[Entries on basic geometric figures]
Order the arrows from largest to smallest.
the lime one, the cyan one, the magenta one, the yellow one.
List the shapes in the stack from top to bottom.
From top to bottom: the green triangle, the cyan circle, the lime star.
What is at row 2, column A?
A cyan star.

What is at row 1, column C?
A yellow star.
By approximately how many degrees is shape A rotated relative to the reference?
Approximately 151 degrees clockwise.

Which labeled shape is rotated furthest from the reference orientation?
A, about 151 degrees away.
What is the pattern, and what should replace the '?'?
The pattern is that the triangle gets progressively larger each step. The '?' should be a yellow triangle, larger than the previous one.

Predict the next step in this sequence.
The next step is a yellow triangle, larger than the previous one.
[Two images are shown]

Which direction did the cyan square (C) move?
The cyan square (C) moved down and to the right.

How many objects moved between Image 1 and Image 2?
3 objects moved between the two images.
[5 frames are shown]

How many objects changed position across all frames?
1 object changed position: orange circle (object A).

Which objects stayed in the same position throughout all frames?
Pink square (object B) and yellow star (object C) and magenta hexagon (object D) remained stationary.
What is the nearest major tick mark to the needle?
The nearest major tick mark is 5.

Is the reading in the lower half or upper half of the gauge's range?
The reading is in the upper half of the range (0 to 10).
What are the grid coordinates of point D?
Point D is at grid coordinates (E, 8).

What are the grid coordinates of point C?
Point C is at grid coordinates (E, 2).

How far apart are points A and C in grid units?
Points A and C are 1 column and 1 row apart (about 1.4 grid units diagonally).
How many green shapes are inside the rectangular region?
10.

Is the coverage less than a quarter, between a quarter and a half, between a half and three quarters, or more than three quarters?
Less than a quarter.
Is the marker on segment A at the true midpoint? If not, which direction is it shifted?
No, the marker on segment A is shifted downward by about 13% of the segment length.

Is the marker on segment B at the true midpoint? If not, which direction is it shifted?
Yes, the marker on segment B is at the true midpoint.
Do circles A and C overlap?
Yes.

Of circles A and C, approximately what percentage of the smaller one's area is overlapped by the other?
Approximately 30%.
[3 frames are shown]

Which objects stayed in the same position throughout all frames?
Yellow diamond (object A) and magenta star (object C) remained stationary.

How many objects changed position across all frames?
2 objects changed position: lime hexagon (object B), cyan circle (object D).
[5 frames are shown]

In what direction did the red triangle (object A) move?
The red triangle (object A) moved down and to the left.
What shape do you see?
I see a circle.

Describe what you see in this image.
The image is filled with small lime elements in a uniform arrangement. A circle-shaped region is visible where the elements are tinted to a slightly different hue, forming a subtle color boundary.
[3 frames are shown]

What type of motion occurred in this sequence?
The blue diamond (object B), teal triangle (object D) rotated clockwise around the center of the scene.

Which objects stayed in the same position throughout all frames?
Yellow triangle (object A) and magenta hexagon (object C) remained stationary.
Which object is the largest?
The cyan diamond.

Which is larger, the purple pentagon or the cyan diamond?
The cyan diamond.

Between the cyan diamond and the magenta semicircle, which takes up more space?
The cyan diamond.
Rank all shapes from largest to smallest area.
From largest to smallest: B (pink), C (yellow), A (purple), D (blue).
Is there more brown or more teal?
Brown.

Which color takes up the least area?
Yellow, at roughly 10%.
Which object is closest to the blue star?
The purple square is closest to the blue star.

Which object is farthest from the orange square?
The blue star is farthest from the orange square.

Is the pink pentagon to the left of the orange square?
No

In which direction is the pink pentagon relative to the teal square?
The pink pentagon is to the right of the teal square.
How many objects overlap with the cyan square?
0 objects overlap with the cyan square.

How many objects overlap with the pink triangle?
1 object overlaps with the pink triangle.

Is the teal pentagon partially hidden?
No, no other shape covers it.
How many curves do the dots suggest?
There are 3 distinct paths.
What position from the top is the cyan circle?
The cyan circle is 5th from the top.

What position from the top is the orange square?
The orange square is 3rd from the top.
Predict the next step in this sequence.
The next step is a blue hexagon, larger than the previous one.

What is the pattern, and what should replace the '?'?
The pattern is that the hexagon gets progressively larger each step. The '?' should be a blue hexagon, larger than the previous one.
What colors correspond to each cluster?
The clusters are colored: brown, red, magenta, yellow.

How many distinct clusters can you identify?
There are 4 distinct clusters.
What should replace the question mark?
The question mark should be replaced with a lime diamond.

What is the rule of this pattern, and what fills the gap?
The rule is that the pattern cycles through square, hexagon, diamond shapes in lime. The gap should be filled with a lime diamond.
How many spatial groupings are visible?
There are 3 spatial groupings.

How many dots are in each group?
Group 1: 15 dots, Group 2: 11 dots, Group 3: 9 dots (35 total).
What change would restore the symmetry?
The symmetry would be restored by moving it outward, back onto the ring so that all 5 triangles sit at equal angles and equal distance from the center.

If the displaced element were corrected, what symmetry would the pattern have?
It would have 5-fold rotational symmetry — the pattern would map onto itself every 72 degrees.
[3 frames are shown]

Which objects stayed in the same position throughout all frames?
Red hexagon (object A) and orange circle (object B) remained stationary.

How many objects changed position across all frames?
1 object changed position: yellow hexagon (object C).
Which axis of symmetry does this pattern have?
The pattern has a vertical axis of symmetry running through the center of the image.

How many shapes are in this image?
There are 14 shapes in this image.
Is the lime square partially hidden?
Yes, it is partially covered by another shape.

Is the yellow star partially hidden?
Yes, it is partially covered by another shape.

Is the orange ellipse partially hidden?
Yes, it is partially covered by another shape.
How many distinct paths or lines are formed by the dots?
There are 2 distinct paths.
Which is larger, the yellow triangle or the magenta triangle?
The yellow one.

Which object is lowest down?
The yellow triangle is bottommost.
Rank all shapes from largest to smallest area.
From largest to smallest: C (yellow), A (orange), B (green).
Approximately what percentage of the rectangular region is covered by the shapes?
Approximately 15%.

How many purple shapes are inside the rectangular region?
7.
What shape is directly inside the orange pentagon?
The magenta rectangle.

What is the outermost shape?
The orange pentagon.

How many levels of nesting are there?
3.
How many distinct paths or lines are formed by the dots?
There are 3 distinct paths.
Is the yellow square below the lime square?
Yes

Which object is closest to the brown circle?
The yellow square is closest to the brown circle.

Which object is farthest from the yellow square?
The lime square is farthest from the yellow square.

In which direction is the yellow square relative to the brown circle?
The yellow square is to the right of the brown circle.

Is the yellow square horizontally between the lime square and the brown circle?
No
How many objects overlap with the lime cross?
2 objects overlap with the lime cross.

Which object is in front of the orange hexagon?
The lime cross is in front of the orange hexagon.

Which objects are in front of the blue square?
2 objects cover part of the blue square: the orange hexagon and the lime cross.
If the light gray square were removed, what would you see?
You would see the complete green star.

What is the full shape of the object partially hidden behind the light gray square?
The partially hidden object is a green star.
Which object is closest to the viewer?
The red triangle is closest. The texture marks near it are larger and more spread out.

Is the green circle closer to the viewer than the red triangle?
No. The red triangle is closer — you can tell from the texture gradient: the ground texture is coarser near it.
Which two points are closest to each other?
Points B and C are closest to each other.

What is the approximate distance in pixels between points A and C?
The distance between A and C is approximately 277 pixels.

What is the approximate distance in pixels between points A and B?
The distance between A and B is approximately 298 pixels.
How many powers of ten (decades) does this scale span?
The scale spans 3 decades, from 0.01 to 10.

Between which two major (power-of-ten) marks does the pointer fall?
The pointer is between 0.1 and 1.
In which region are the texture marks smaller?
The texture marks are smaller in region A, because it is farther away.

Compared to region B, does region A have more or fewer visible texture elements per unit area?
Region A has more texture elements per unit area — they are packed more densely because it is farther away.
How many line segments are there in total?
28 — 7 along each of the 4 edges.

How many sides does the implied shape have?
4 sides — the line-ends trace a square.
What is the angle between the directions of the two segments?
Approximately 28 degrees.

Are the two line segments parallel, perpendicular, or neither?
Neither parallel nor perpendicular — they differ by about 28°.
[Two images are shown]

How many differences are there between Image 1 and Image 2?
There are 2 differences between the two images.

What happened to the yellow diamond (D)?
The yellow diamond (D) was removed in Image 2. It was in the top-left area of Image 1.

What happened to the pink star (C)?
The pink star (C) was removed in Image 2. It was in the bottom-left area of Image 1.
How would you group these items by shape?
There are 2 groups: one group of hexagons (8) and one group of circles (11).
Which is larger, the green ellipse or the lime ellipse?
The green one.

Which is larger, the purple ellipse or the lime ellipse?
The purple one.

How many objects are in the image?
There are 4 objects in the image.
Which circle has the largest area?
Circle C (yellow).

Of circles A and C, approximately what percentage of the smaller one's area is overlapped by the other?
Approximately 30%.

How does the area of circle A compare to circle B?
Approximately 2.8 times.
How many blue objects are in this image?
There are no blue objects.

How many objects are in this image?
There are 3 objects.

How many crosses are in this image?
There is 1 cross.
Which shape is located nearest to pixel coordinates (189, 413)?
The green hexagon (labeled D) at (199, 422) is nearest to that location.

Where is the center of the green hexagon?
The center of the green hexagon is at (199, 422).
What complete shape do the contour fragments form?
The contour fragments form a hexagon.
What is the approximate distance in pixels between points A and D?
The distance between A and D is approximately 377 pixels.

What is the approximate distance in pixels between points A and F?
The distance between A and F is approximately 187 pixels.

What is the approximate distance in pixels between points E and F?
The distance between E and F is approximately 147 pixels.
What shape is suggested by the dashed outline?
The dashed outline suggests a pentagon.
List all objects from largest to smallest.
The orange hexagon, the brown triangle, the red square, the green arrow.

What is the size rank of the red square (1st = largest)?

_Task directions_
Repeat exactly, and only, the lines from the line containing "points A and F?" through the last line of the records above, both included.

_Response_
What is the approximate distance in pixels between points A and F?
The distance between A and F is approximately 187 pixels.

What is the approximate distance in pixels between points E and F?
The distance between E and F is approximately 147 pixels.
What shape is suggested by the dashed outline?
The dashed outline suggests a pentagon.
List all objects from largest to smallest.
The orange hexagon, the brown triangle, the red square, the green arrow.

What is the size rank of the red square (1st = largest)?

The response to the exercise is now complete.